▶ [EXERCISE DETAILS]
Pictures are excluded from this exercise. Transcribe exactly the lines from the one containing "What is the approximate midpoint between points C" through the last line of the listing.

● ● ● ● ● ● ●

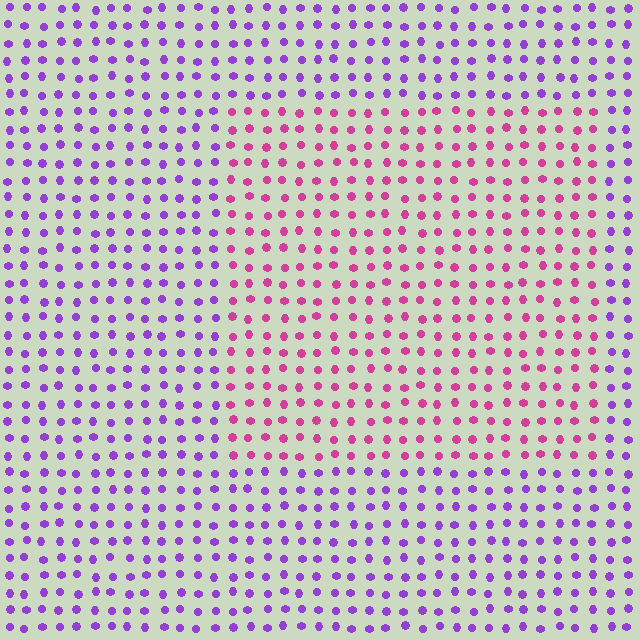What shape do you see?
I see a rectangle.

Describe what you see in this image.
The image is filled with small purple elements in a uniform arrangement. A rectangle-shaped region is visible where the elements are tinted to a slightly different hue, forming a subtle color boundary.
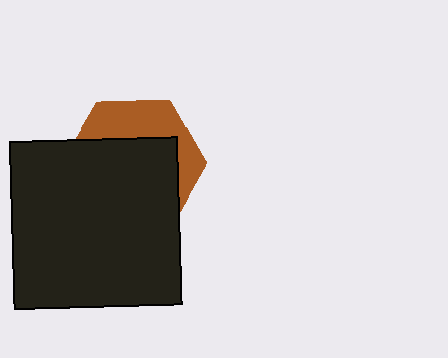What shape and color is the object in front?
The object in front is a black square.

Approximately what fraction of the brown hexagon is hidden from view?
Roughly 65% of the brown hexagon is hidden behind the black square.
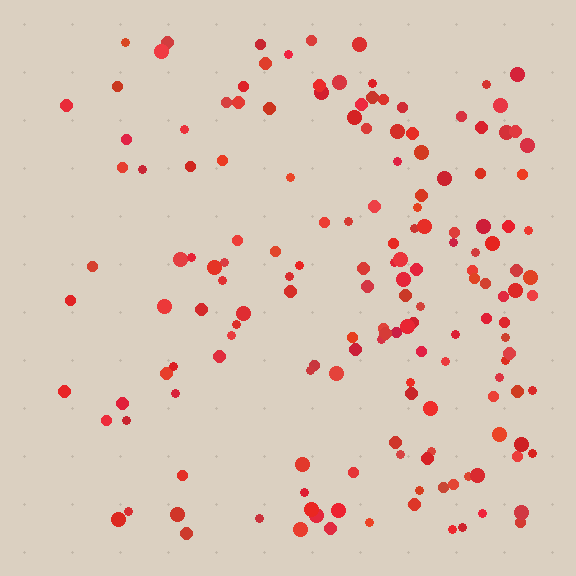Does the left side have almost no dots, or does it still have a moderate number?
Still a moderate number, just noticeably fewer than the right.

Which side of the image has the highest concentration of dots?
The right.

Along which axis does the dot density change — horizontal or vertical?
Horizontal.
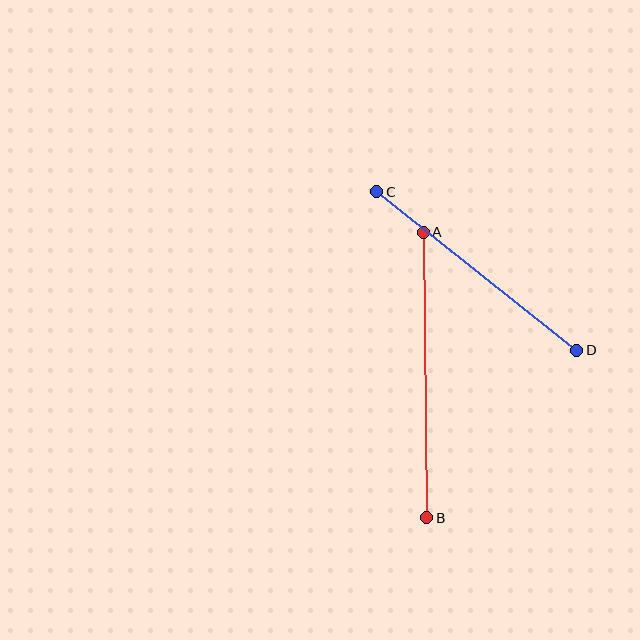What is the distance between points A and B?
The distance is approximately 286 pixels.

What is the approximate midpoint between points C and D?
The midpoint is at approximately (477, 271) pixels.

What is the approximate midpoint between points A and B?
The midpoint is at approximately (425, 375) pixels.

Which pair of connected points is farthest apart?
Points A and B are farthest apart.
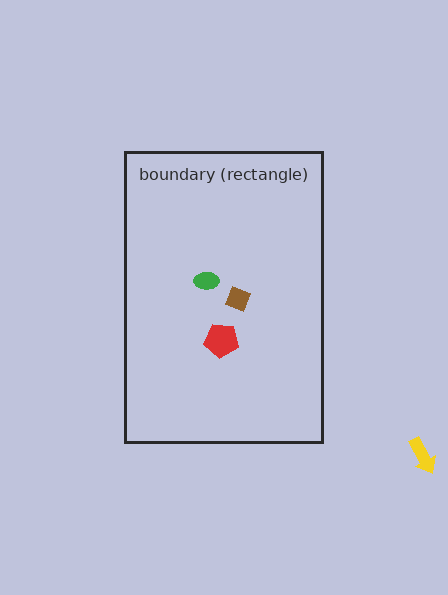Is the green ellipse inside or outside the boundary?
Inside.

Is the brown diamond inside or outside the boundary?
Inside.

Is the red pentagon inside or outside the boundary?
Inside.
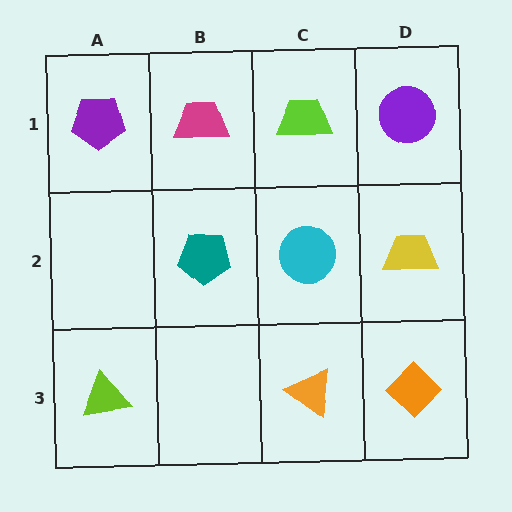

● ● ● ● ● ● ●

▶ [FULL SOLUTION]
What is the approximate midpoint between points C and D?
The midpoint is at approximately (477, 271) pixels.

What is the approximate midpoint between points A and B?
The midpoint is at approximately (425, 375) pixels.

Which pair of connected points is farthest apart?
Points A and B are farthest apart.
Is the green ellipse inside or outside the boundary?
Inside.

Is the brown diamond inside or outside the boundary?
Inside.

Is the red pentagon inside or outside the boundary?
Inside.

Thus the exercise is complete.